* **Instructions for the task**: Your job is to give again, exactly and with no additions, the lines in the records below from the one with "Part of a purple" through the one with "What color is the cell at row 3, column A?", both included. Omit the pictures.

** Record set follows **

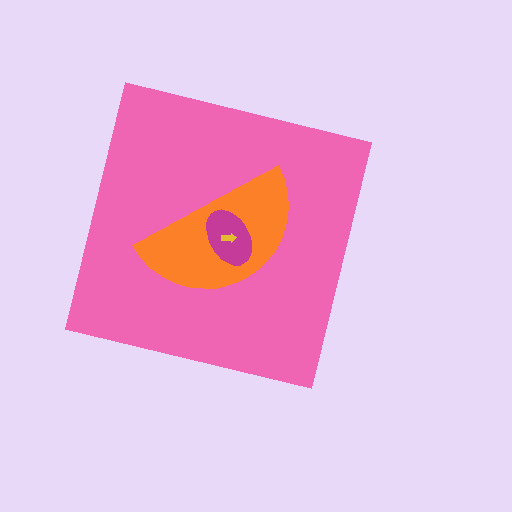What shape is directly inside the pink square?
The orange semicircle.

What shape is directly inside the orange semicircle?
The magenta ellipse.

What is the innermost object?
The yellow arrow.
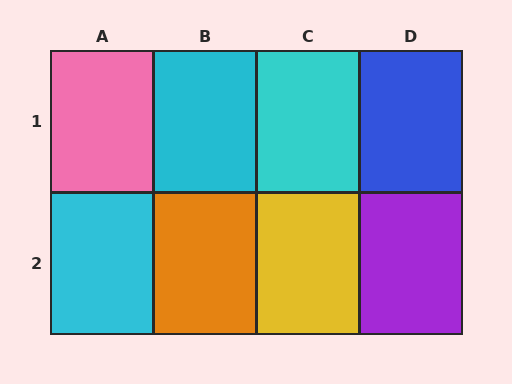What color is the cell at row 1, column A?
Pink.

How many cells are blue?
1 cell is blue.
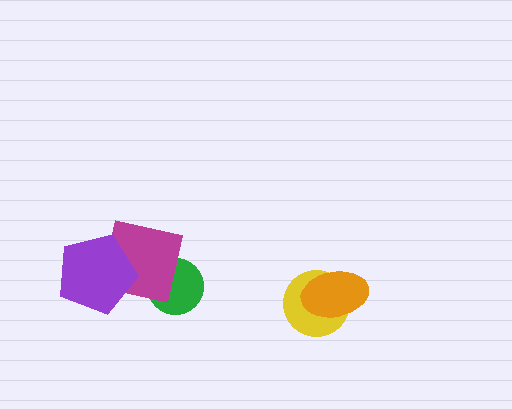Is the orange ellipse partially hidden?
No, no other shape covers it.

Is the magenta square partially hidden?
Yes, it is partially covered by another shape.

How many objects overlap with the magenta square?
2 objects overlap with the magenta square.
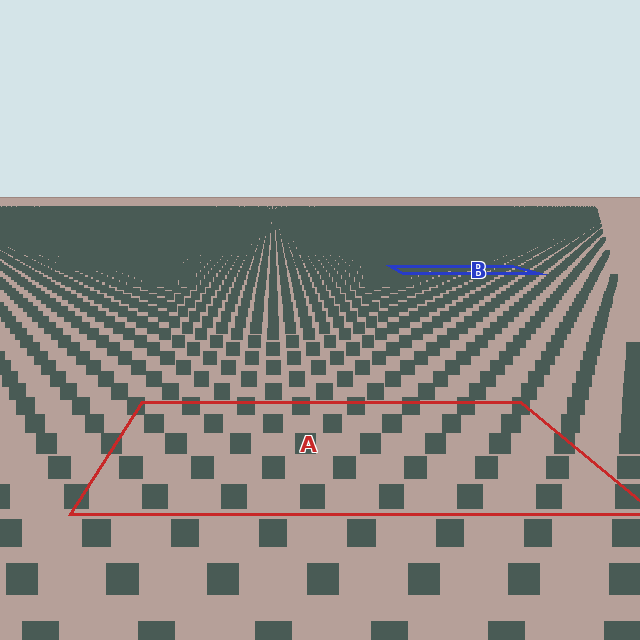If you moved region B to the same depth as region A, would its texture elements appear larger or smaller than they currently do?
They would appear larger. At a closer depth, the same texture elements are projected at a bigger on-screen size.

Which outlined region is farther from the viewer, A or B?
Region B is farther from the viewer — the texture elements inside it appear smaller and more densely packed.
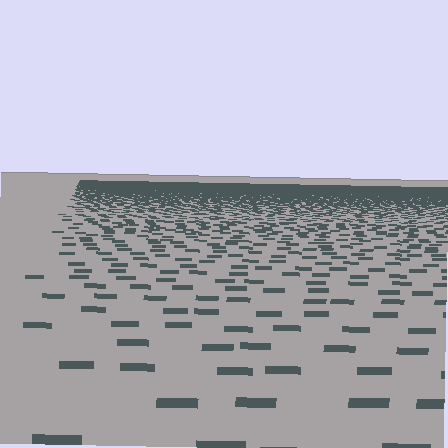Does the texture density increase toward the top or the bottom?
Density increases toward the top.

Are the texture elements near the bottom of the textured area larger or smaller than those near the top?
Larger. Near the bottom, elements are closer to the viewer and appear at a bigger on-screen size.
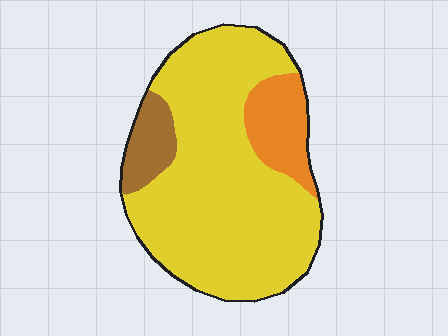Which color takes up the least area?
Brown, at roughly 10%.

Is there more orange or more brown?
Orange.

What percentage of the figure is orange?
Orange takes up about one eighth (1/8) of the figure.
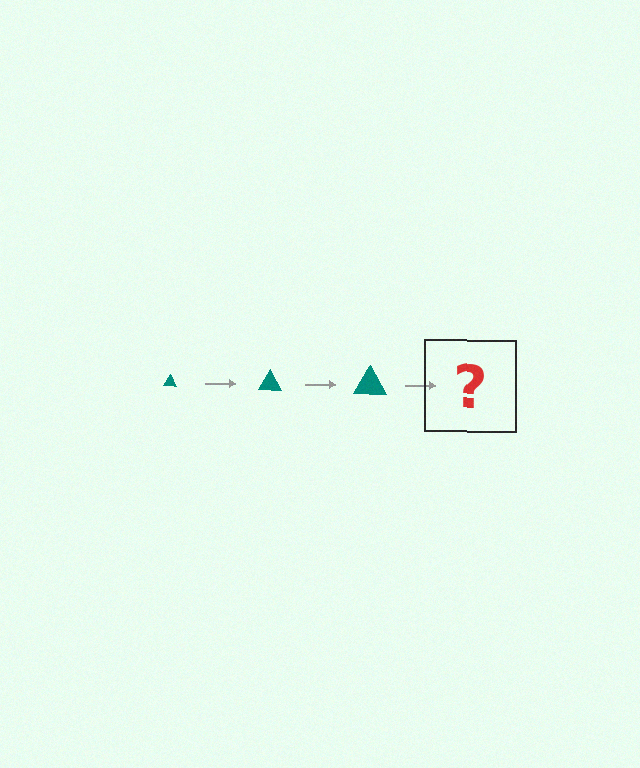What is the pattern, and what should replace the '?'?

** End of Record set **
** Record set follows **

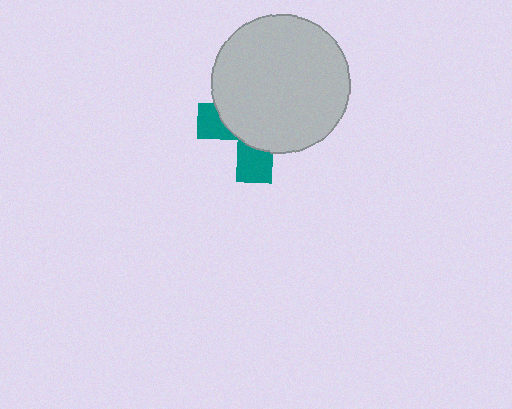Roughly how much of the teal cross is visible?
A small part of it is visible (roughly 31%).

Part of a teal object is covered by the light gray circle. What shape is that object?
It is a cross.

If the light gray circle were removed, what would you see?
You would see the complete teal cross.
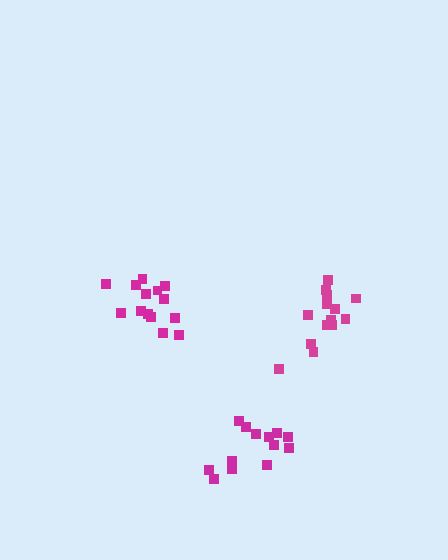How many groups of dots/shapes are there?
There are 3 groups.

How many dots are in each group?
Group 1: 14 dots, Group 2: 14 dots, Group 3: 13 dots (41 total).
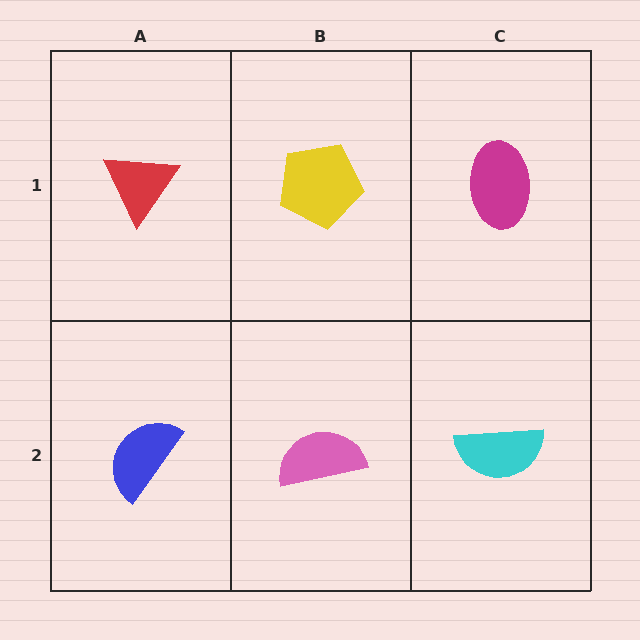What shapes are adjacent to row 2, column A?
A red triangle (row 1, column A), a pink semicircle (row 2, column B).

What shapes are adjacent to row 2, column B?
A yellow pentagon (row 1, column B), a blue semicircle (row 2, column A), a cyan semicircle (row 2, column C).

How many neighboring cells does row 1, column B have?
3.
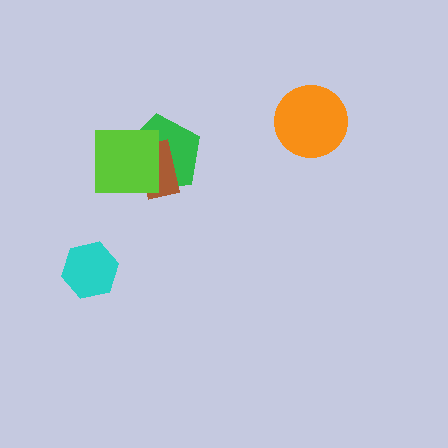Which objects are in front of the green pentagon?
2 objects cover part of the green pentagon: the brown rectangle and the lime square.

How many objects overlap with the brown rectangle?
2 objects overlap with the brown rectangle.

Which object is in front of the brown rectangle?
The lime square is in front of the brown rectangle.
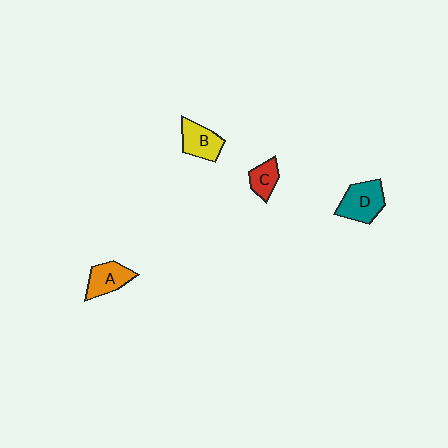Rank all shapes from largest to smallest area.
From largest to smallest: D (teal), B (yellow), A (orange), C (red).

** End of Record set **
** Record set follows **

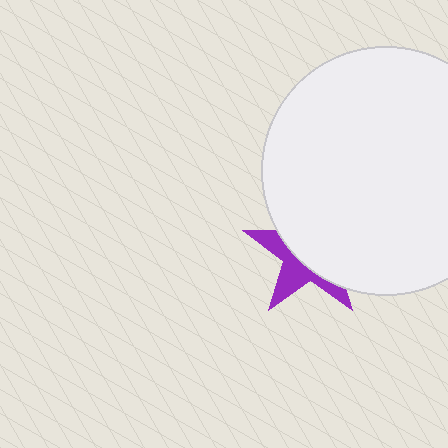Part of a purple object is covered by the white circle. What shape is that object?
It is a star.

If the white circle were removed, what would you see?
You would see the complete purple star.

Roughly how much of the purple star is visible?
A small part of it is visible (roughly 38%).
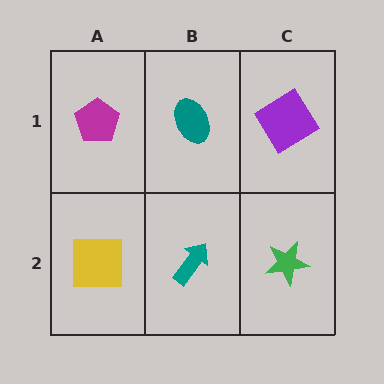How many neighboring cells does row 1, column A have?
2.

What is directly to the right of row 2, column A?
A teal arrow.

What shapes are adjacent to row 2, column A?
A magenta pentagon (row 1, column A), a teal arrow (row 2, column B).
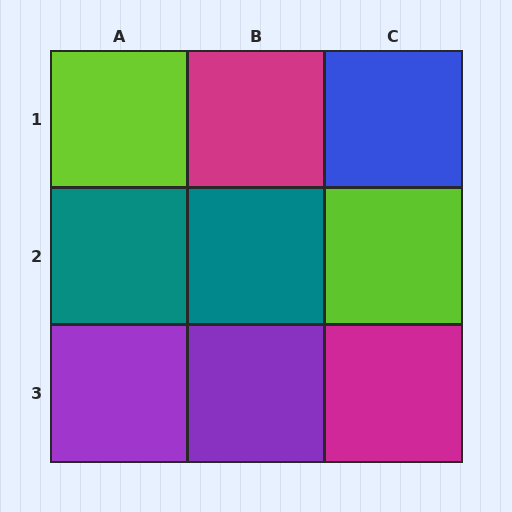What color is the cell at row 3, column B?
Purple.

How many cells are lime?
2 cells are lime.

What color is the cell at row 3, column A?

** End of Record set **

* **Answer area**:
Part of a purple object is covered by the white circle. What shape is that object?
It is a star.

If the white circle were removed, what would you see?
You would see the complete purple star.

Roughly how much of the purple star is visible?
A small part of it is visible (roughly 38%).
How many neighboring cells does row 1, column A have?
2.

What is directly to the right of row 2, column A?
A teal arrow.

What shapes are adjacent to row 2, column A?
A magenta pentagon (row 1, column A), a teal arrow (row 2, column B).
What color is the cell at row 3, column B?
Purple.

How many cells are lime?
2 cells are lime.

What color is the cell at row 3, column A?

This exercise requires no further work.